▶ [WHAT YOU SHOULD DO]:
Leave out the pictures, then reproduce the rest of the material exactly.

▶ [RECORDS FOR THE TASK]:
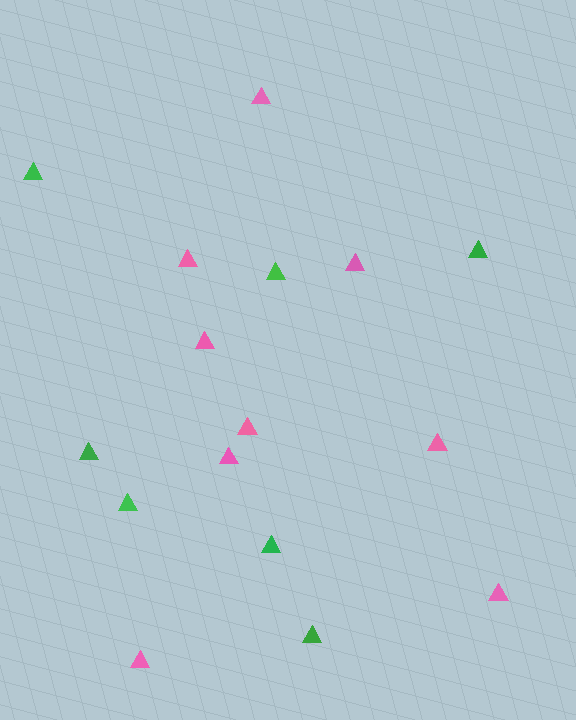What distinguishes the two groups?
There are 2 groups: one group of pink triangles (9) and one group of green triangles (7).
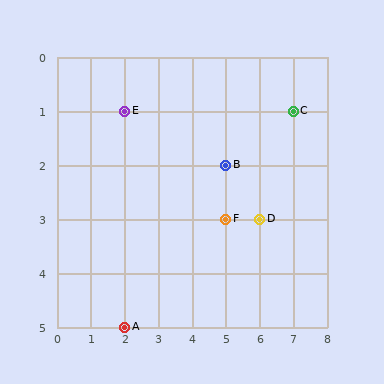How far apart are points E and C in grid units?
Points E and C are 5 columns apart.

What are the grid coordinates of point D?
Point D is at grid coordinates (6, 3).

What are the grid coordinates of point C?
Point C is at grid coordinates (7, 1).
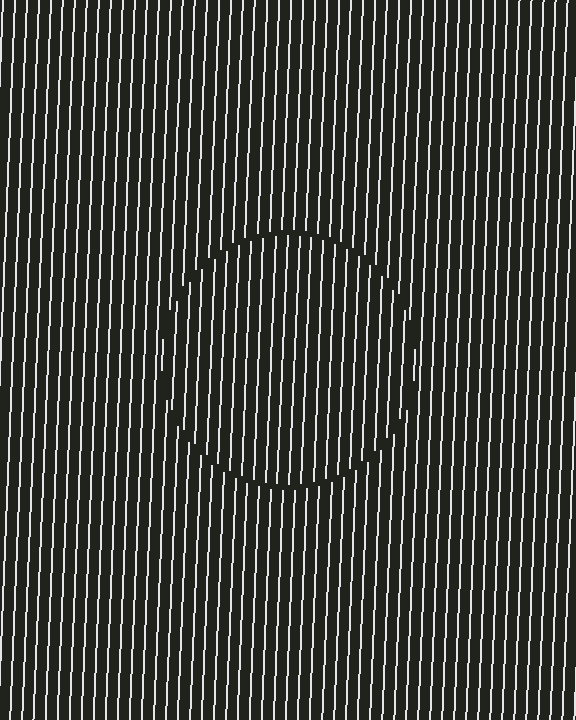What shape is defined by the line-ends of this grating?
An illusory circle. The interior of the shape contains the same grating, shifted by half a period — the contour is defined by the phase discontinuity where line-ends from the inner and outer gratings abut.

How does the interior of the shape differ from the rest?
The interior of the shape contains the same grating, shifted by half a period — the contour is defined by the phase discontinuity where line-ends from the inner and outer gratings abut.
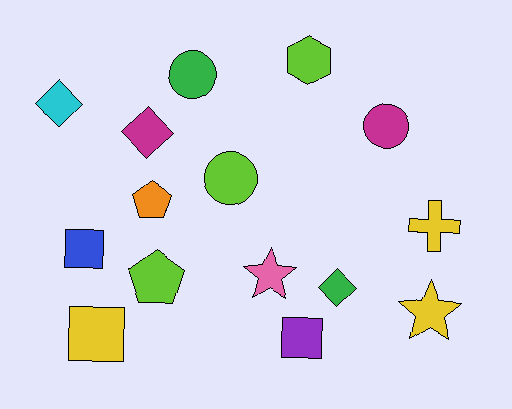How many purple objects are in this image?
There is 1 purple object.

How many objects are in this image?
There are 15 objects.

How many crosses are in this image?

▶ [WORKED ANSWER]:
What distinguishes the two groups?
There are 2 groups: one group of pink triangles (9) and one group of green triangles (7).
How far apart are points E and C in grid units?
Points E and C are 5 columns apart.

What are the grid coordinates of point D?
Point D is at grid coordinates (6, 3).

What are the grid coordinates of point C?
Point C is at grid coordinates (7, 1).
What shape is defined by the line-ends of this grating?
An illusory circle. The interior of the shape contains the same grating, shifted by half a period — the contour is defined by the phase discontinuity where line-ends from the inner and outer gratings abut.

How does the interior of the shape differ from the rest?
The interior of the shape contains the same grating, shifted by half a period — the contour is defined by the phase discontinuity where line-ends from the inner and outer gratings abut.
How many purple objects are in this image?
There is 1 purple object.

How many objects are in this image?
There are 15 objects.

How many crosses are in this image?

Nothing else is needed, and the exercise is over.